:: Records supplied

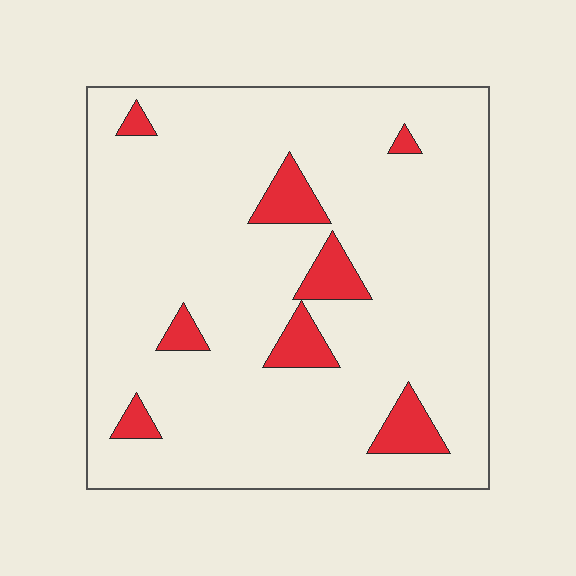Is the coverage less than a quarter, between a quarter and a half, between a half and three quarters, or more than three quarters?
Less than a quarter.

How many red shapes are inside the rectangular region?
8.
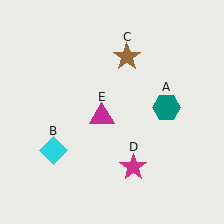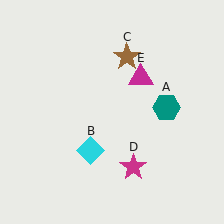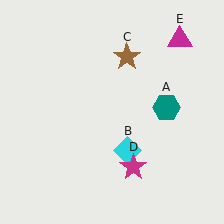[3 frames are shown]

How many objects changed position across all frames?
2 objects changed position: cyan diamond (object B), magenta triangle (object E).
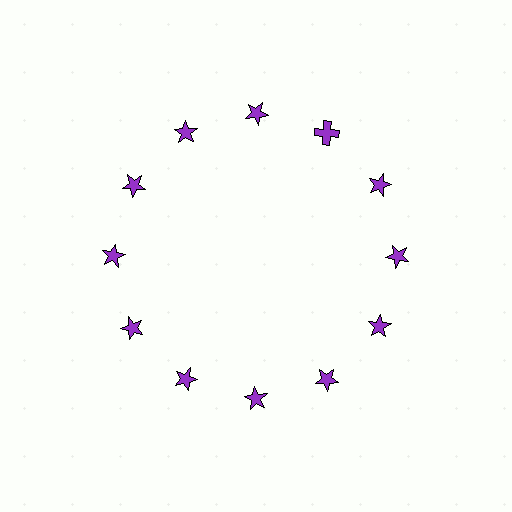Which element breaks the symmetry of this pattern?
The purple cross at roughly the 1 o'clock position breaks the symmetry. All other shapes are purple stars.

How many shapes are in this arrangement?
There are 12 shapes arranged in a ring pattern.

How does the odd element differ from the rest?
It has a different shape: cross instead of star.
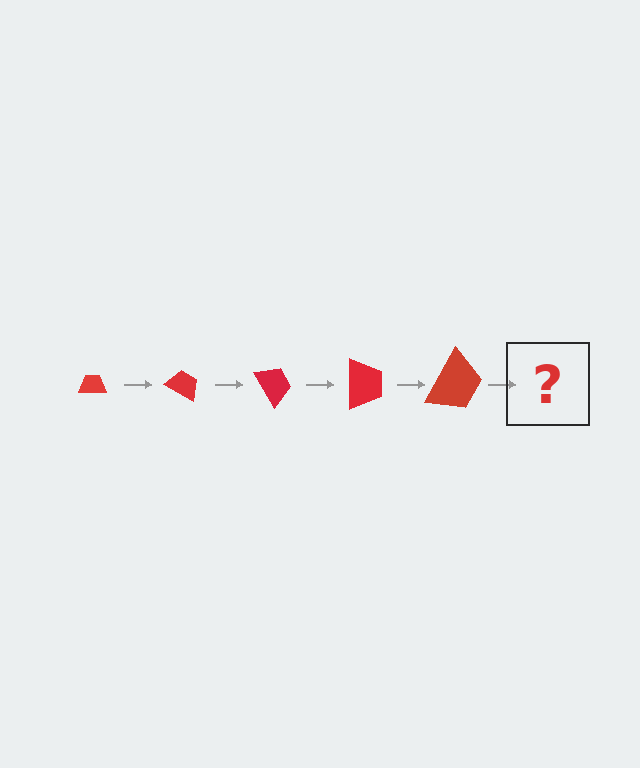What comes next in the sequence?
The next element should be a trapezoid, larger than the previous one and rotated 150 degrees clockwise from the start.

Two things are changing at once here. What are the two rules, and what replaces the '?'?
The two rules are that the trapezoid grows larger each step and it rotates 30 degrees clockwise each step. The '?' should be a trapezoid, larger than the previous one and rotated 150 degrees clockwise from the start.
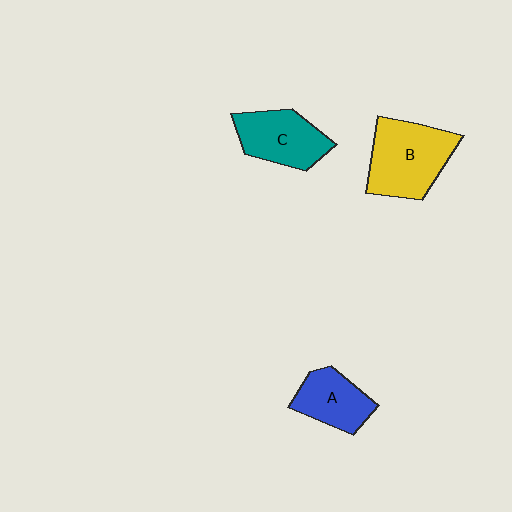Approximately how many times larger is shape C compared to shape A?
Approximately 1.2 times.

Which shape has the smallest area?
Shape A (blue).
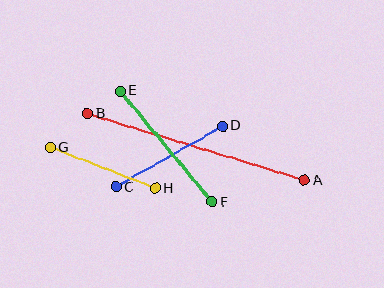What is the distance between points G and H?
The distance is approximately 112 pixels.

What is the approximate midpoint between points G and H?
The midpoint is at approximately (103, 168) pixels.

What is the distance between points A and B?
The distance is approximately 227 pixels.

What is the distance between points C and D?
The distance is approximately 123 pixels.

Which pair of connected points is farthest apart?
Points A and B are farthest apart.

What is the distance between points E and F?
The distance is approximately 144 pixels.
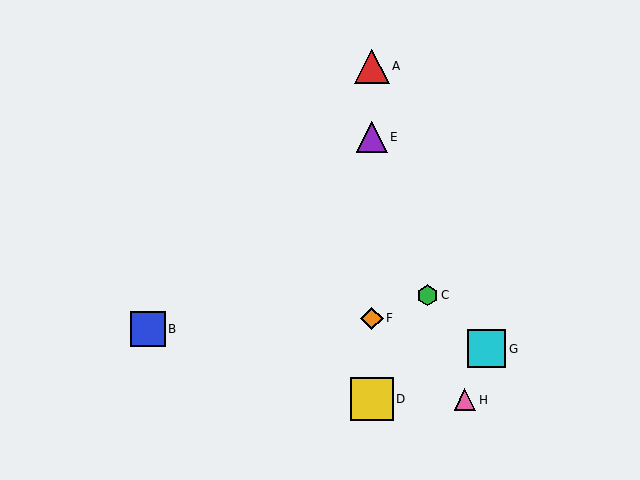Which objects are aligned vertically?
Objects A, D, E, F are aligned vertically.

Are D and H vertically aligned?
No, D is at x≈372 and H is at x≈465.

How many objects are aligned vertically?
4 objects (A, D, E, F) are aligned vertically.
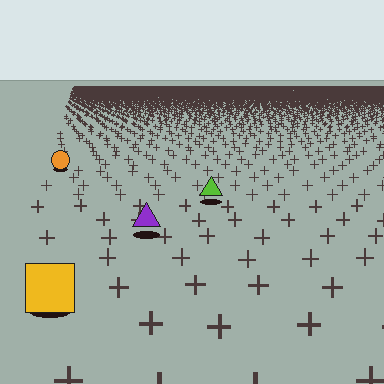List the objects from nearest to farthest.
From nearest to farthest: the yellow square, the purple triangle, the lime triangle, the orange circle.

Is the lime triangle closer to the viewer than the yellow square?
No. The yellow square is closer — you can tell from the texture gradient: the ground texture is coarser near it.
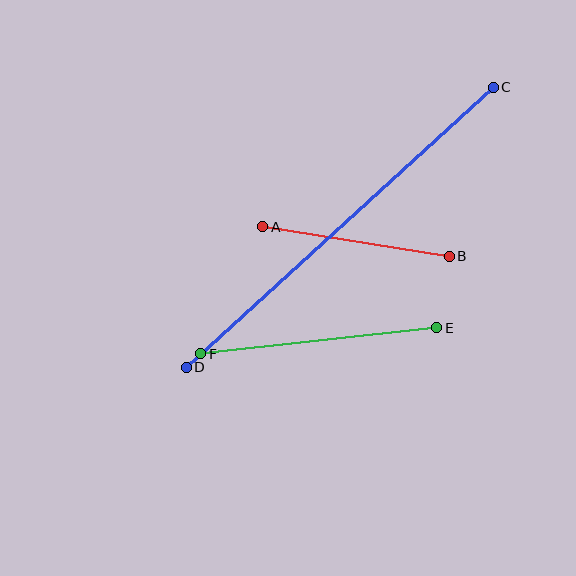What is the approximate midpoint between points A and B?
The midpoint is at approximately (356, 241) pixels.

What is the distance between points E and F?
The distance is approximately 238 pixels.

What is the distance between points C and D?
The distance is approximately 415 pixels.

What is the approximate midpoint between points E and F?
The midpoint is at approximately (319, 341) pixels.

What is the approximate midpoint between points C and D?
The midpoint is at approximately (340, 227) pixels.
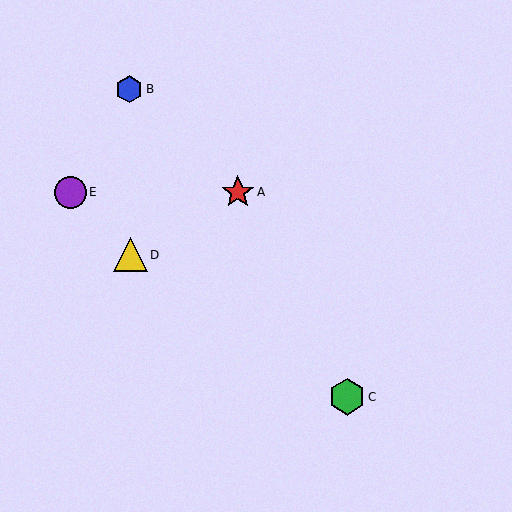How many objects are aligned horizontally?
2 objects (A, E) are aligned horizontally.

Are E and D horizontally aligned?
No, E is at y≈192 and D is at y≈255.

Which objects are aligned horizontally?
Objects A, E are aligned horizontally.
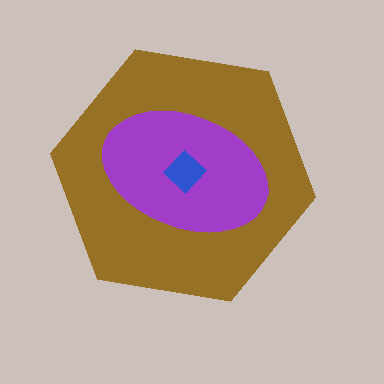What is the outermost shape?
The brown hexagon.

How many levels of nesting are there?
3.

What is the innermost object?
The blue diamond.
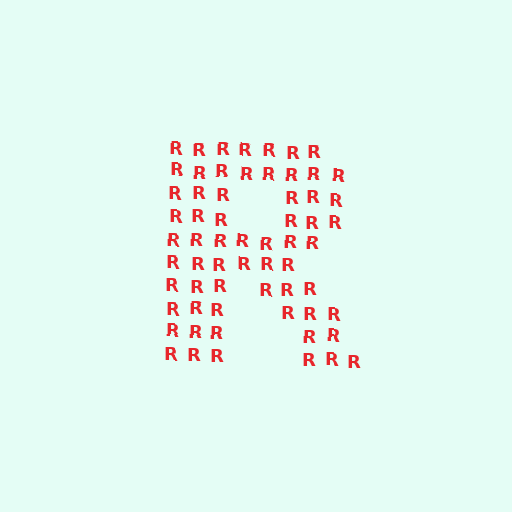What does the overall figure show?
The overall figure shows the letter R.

::::

> [Exercise prompt]
Reproduce all of the data exactly, omitting each picture it holds.

> [Written reply]
Is the coverage less than a quarter, between a quarter and a half, between a half and three quarters, or more than three quarters?
Less than a quarter.

How many red shapes are inside the rectangular region?
8.
[3 frames are shown]

How many objects changed position across all frames?
2 objects changed position: cyan diamond (object B), magenta triangle (object E).
Which element breaks the symmetry of this pattern?
The purple cross at roughly the 1 o'clock position breaks the symmetry. All other shapes are purple stars.

How many shapes are in this arrangement?
There are 12 shapes arranged in a ring pattern.

How does the odd element differ from the rest?
It has a different shape: cross instead of star.
What comes next in the sequence?
The next element should be a trapezoid, larger than the previous one and rotated 150 degrees clockwise from the start.

Two things are changing at once here. What are the two rules, and what replaces the '?'?
The two rules are that the trapezoid grows larger each step and it rotates 30 degrees clockwise each step. The '?' should be a trapezoid, larger than the previous one and rotated 150 degrees clockwise from the start.
Approximately how many times larger is shape C compared to shape A?
Approximately 1.2 times.

Which shape has the smallest area?
Shape A (blue).
What is the distance between points G and H?
The distance is approximately 112 pixels.

What is the approximate midpoint between points G and H?
The midpoint is at approximately (103, 168) pixels.

What is the distance between points A and B?
The distance is approximately 227 pixels.

What is the distance between points C and D?
The distance is approximately 123 pixels.

Which pair of connected points is farthest apart?
Points A and B are farthest apart.

What is the distance between points E and F?
The distance is approximately 144 pixels.
Which objects are aligned vertically?
Objects A, D, E, F are aligned vertically.

Are D and H vertically aligned?
No, D is at x≈372 and H is at x≈465.

How many objects are aligned vertically?
4 objects (A, D, E, F) are aligned vertically.
List the objects from nearest to farthest.
From nearest to farthest: the yellow square, the purple triangle, the lime triangle, the orange circle.

Is the lime triangle closer to the viewer than the yellow square?
No. The yellow square is closer — you can tell from the texture gradient: the ground texture is coarser near it.
What is the approximate midpoint between points A and B?
The midpoint is at approximately (356, 241) pixels.

What is the distance between points E and F?
The distance is approximately 238 pixels.

What is the distance between points C and D?
The distance is approximately 415 pixels.

What is the approximate midpoint between points E and F?
The midpoint is at approximately (319, 341) pixels.

What is the approximate midpoint between points C and D?
The midpoint is at approximately (340, 227) pixels.
How many objects are aligned horizontally?
2 objects (A, E) are aligned horizontally.

Are E and D horizontally aligned?
No, E is at y≈192 and D is at y≈255.

Which objects are aligned horizontally?
Objects A, E are aligned horizontally.
What is the outermost shape?
The brown hexagon.

How many levels of nesting are there?
3.

What is the innermost object?
The blue diamond.
What does the overall figure show?
The overall figure shows the letter R.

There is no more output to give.